** start Supplied material **

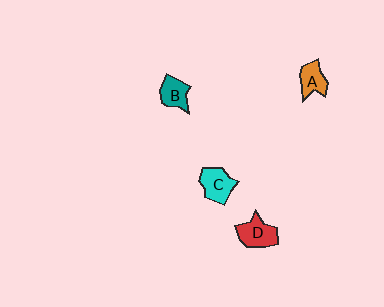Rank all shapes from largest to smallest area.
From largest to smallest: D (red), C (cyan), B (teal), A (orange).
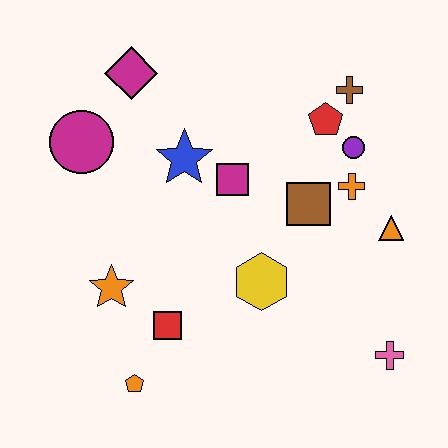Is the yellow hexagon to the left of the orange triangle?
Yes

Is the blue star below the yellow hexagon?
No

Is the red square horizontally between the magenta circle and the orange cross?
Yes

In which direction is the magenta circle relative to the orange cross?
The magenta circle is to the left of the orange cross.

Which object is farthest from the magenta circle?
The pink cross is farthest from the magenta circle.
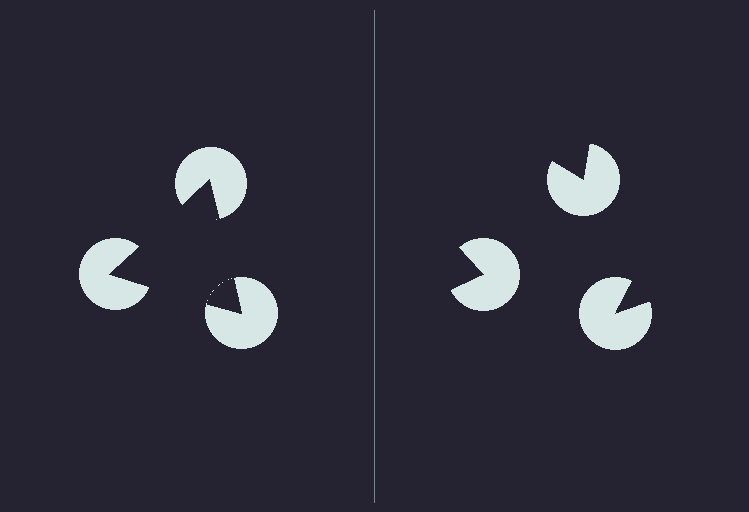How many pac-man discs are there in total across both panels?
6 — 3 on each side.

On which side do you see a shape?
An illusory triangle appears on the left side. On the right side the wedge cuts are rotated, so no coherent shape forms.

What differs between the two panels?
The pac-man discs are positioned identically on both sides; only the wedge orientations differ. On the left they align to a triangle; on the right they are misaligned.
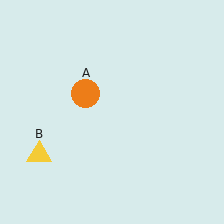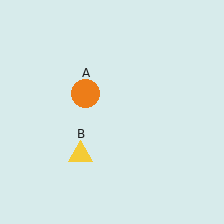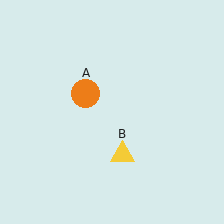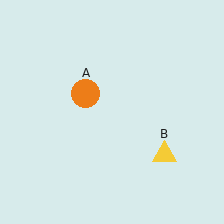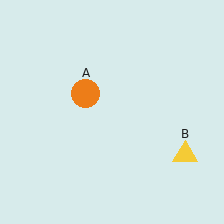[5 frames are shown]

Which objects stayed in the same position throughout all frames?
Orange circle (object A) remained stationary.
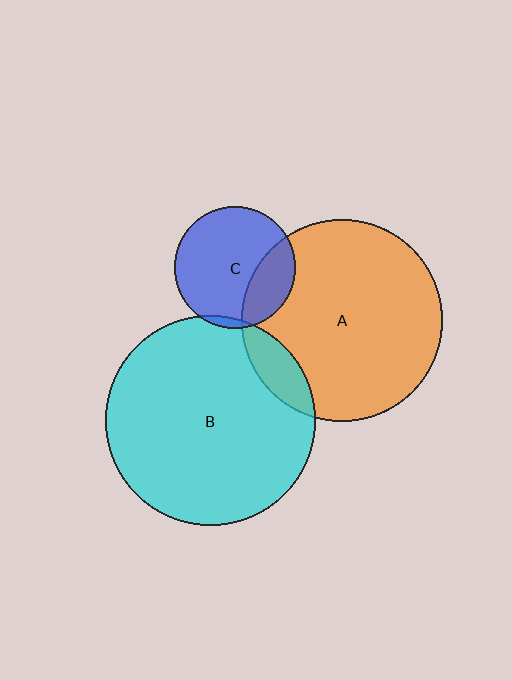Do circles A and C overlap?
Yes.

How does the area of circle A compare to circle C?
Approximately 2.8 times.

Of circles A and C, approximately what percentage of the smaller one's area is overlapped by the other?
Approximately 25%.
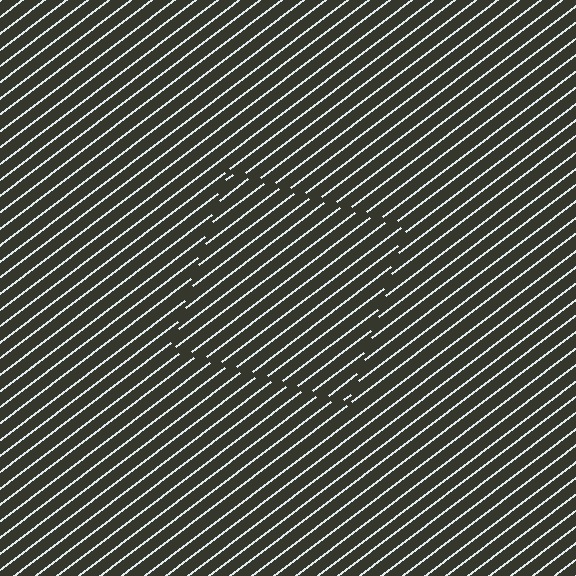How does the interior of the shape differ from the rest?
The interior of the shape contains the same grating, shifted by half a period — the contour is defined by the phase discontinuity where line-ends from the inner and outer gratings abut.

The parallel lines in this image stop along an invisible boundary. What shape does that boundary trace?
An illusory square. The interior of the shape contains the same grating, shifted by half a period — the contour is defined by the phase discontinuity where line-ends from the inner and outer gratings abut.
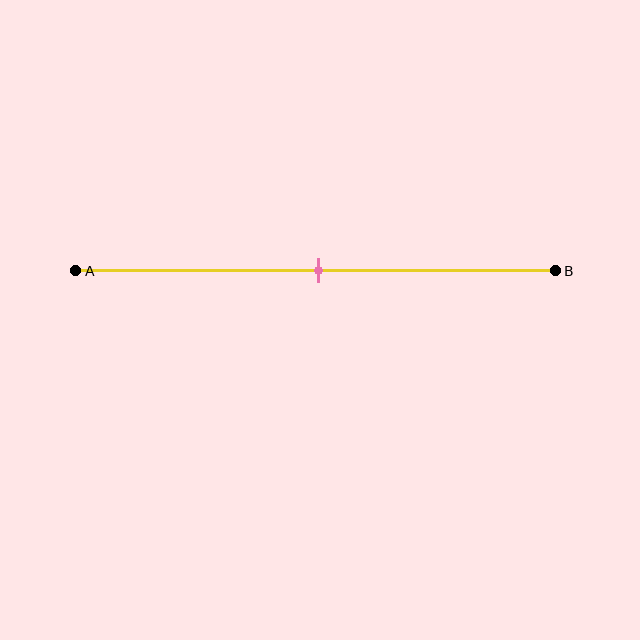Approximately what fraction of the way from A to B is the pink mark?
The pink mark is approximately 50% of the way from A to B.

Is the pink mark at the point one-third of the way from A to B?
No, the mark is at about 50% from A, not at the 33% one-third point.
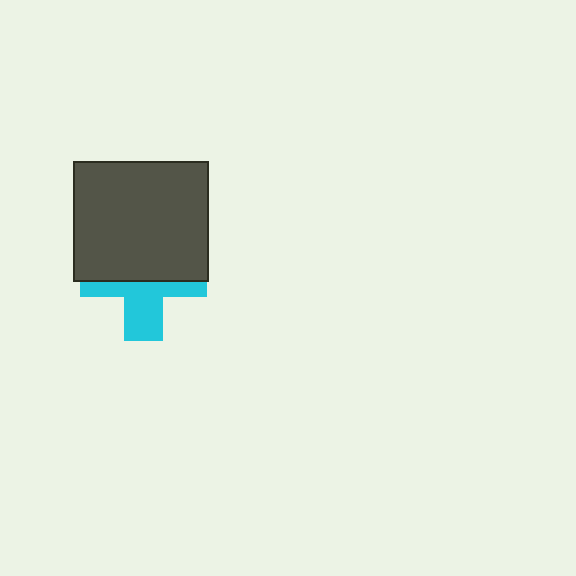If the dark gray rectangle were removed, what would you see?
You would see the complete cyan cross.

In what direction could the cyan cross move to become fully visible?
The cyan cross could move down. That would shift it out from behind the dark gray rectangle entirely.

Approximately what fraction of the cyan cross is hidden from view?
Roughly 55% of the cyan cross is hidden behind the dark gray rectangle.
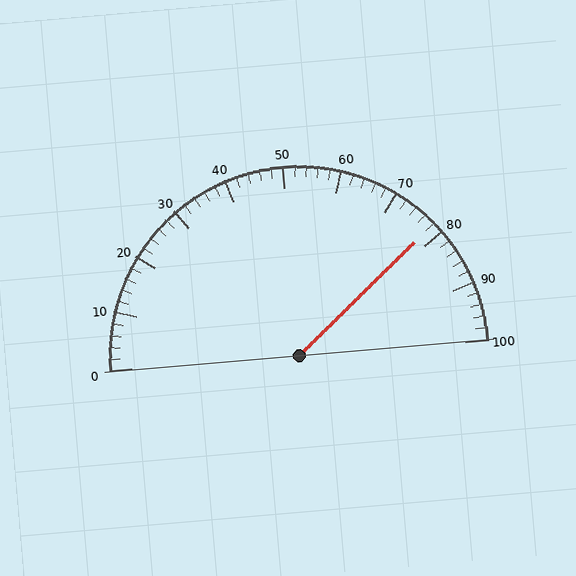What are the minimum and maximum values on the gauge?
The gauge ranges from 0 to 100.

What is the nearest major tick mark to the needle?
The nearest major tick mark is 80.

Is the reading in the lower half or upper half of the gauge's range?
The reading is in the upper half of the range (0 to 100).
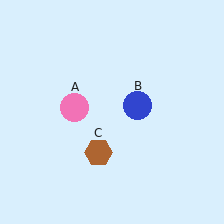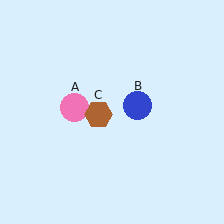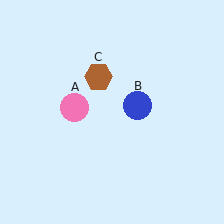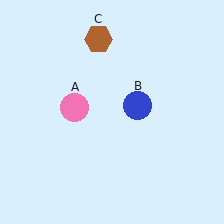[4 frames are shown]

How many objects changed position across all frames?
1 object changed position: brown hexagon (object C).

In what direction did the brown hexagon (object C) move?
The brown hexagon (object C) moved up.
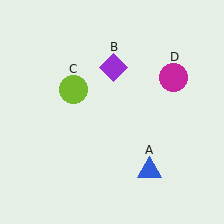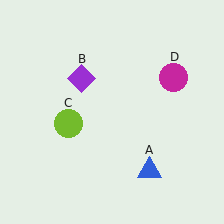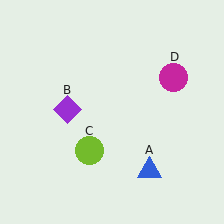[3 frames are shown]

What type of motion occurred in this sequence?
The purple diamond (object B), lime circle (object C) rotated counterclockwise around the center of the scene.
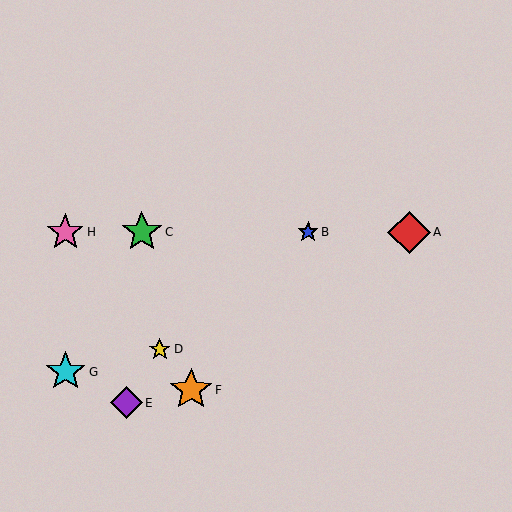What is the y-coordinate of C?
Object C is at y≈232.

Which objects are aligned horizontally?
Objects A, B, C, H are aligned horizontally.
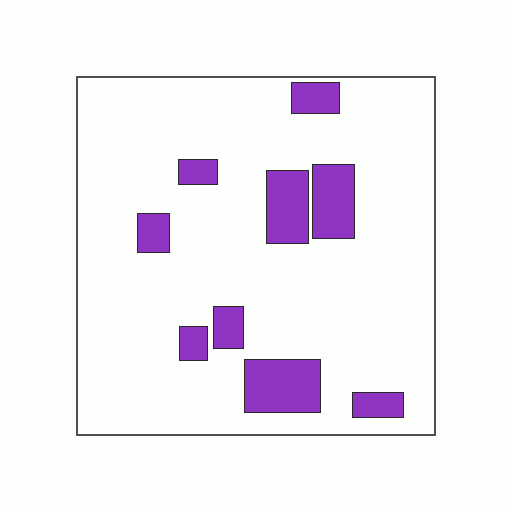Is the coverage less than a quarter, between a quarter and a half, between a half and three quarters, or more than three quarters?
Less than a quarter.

** end Supplied material **

→ Set problem
Return all of the entries exactly as written, but drop any pictures they hold.

→ Full answer
Rank all shapes from largest to smallest area.
From largest to smallest: D (red), C (cyan), B (teal), A (orange).
Is the yellow hexagon to the left of the orange triangle?
Yes

Is the blue star below the yellow hexagon?
No

Is the red square horizontally between the magenta circle and the orange cross?
Yes

In which direction is the magenta circle relative to the orange cross?
The magenta circle is to the left of the orange cross.

Which object is farthest from the magenta circle?
The pink cross is farthest from the magenta circle.
How many pac-man discs are there in total across both panels?
6 — 3 on each side.

On which side do you see a shape?
An illusory triangle appears on the left side. On the right side the wedge cuts are rotated, so no coherent shape forms.

What differs between the two panels?
The pac-man discs are positioned identically on both sides; only the wedge orientations differ. On the left they align to a triangle; on the right they are misaligned.
[5 frames are shown]

Which objects stayed in the same position throughout all frames?
Orange circle (object A) remained stationary.
Do circles A and C overlap?
Yes.

How does the area of circle A compare to circle C?
Approximately 2.8 times.

Of circles A and C, approximately what percentage of the smaller one's area is overlapped by the other?
Approximately 25%.
How does the interior of the shape differ from the rest?
The interior of the shape contains the same grating, shifted by half a period — the contour is defined by the phase discontinuity where line-ends from the inner and outer gratings abut.

The parallel lines in this image stop along an invisible boundary. What shape does that boundary trace?
An illusory square. The interior of the shape contains the same grating, shifted by half a period — the contour is defined by the phase discontinuity where line-ends from the inner and outer gratings abut.
Approximately what fraction of the way from A to B is the pink mark?
The pink mark is approximately 50% of the way from A to B.

Is the pink mark at the point one-third of the way from A to B?
No, the mark is at about 50% from A, not at the 33% one-third point.
If the dark gray rectangle were removed, what would you see?
You would see the complete cyan cross.

In what direction could the cyan cross move to become fully visible?
The cyan cross could move down. That would shift it out from behind the dark gray rectangle entirely.

Approximately what fraction of the cyan cross is hidden from view?
Roughly 55% of the cyan cross is hidden behind the dark gray rectangle.
What are the minimum and maximum values on the gauge?
The gauge ranges from 0 to 100.

What is the nearest major tick mark to the needle?
The nearest major tick mark is 80.

Is the reading in the lower half or upper half of the gauge's range?
The reading is in the upper half of the range (0 to 100).
[4 frames are shown]

How many objects changed position across all frames?
1 object changed position: brown hexagon (object C).

In what direction did the brown hexagon (object C) move?
The brown hexagon (object C) moved up.
[3 frames are shown]

What type of motion occurred in this sequence?
The purple diamond (object B), lime circle (object C) rotated counterclockwise around the center of the scene.
What is the y-coordinate of C?
Object C is at y≈232.

Which objects are aligned horizontally?
Objects A, B, C, H are aligned horizontally.
Is the coverage less than a quarter, between a quarter and a half, between a half and three quarters, or more than three quarters?
Less than a quarter.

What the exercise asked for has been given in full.